Records from a data source:
####################
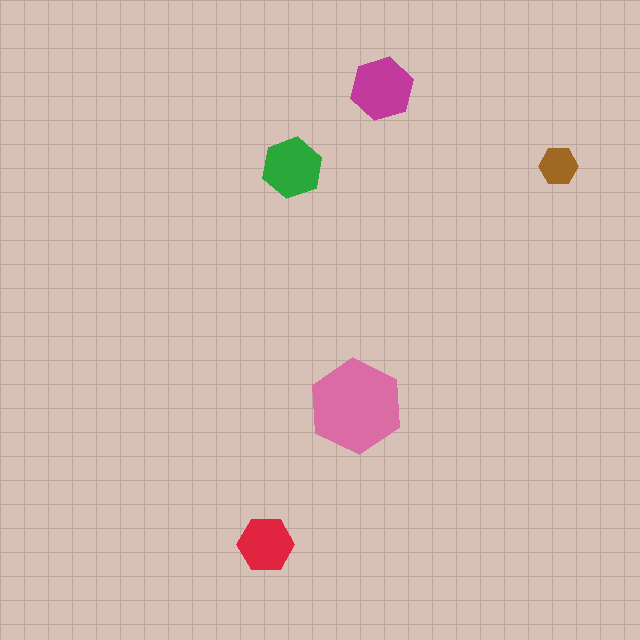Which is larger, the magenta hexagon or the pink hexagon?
The pink one.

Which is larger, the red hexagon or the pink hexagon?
The pink one.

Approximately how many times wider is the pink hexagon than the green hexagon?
About 1.5 times wider.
####################
Requirements: Repeat the data exactly, dropping every picture it holds.

Correct response:
Which is larger, the magenta hexagon or the pink hexagon?
The pink one.

Which is larger, the red hexagon or the pink hexagon?
The pink one.

Approximately how many times wider is the pink hexagon than the green hexagon?
About 1.5 times wider.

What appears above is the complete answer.